— Begin Dataset entries —
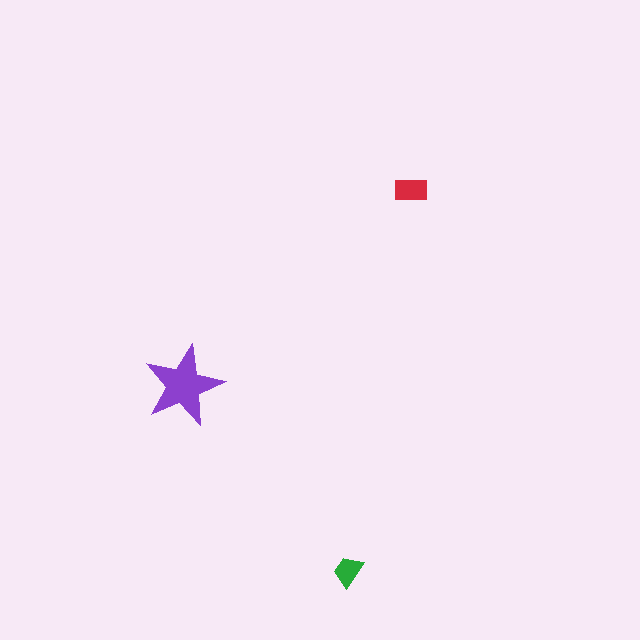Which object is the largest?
The purple star.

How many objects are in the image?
There are 3 objects in the image.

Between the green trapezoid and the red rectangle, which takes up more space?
The red rectangle.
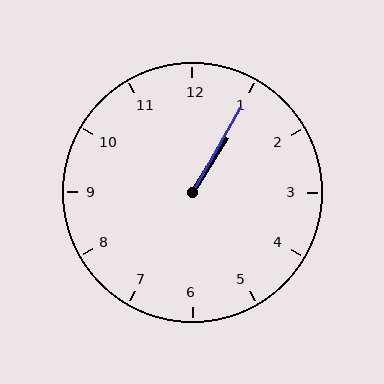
— End Dataset entries —
Your task is to retype all the entries exactly and leave out any pictures.

Answer to this task –
Which object is the largest?
The purple star.

How many objects are in the image?
There are 3 objects in the image.

Between the green trapezoid and the red rectangle, which takes up more space?
The red rectangle.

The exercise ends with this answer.